++++ Stored records ++++

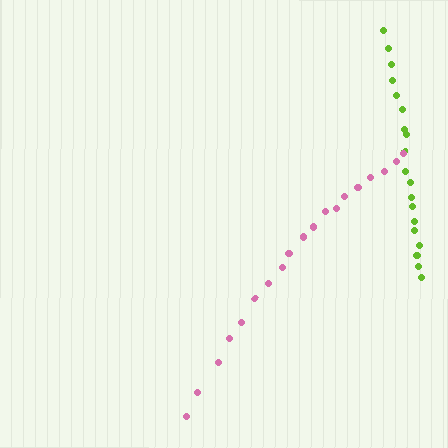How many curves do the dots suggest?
There are 2 distinct paths.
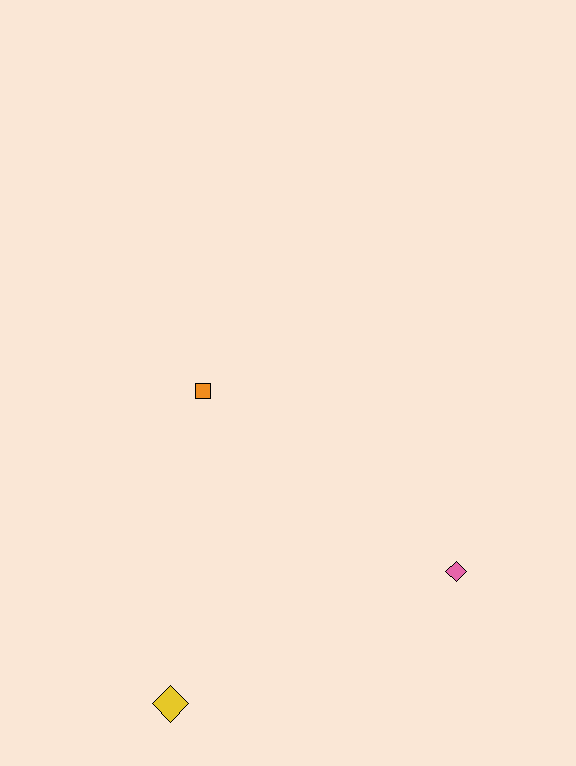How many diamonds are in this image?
There are 2 diamonds.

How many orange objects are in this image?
There is 1 orange object.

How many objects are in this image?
There are 3 objects.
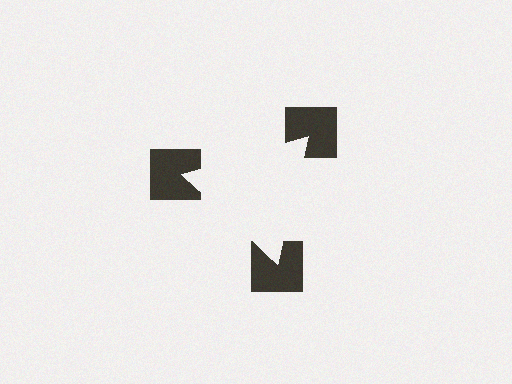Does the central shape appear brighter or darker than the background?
It typically appears slightly brighter than the background, even though no actual brightness change is drawn.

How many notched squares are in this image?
There are 3 — one at each vertex of the illusory triangle.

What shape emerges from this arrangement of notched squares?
An illusory triangle — its edges are inferred from the aligned wedge cuts in the notched squares, not physically drawn.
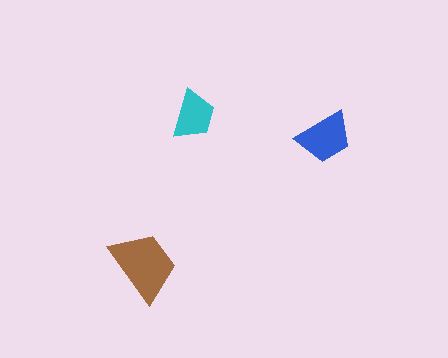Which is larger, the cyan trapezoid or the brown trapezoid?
The brown one.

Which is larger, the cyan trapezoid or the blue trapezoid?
The blue one.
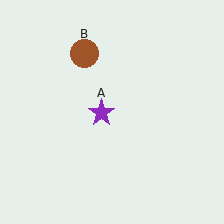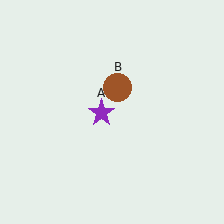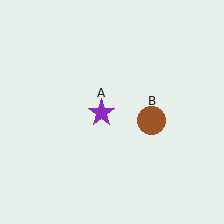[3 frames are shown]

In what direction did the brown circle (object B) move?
The brown circle (object B) moved down and to the right.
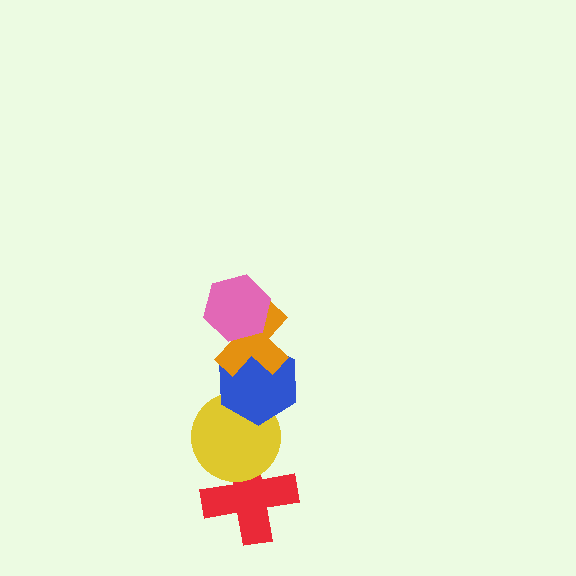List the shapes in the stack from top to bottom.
From top to bottom: the pink hexagon, the orange cross, the blue hexagon, the yellow circle, the red cross.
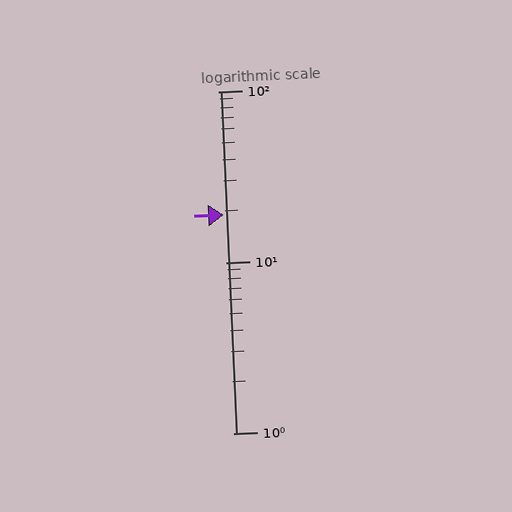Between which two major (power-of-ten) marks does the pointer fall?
The pointer is between 10 and 100.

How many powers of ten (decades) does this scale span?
The scale spans 2 decades, from 1 to 100.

++++

▸ **Stated exercise**
Every line from the one containing "How many notched squares are in this image?" through the end of the listing is to be copied exactly; the pictures are not.

▸ **Answer for the task**
How many notched squares are in this image?
There are 3 — one at each vertex of the illusory triangle.

What shape emerges from this arrangement of notched squares?
An illusory triangle — its edges are inferred from the aligned wedge cuts in the notched squares, not physically drawn.
Which is larger, the cyan trapezoid or the brown trapezoid?
The brown one.

Which is larger, the cyan trapezoid or the blue trapezoid?
The blue one.
[3 frames are shown]

In what direction did the brown circle (object B) move?
The brown circle (object B) moved down and to the right.
List the shapes in the stack from top to bottom.
From top to bottom: the pink hexagon, the orange cross, the blue hexagon, the yellow circle, the red cross.
Between which two major (power-of-ten) marks does the pointer fall?
The pointer is between 10 and 100.

How many powers of ten (decades) does this scale span?
The scale spans 2 decades, from 1 to 100.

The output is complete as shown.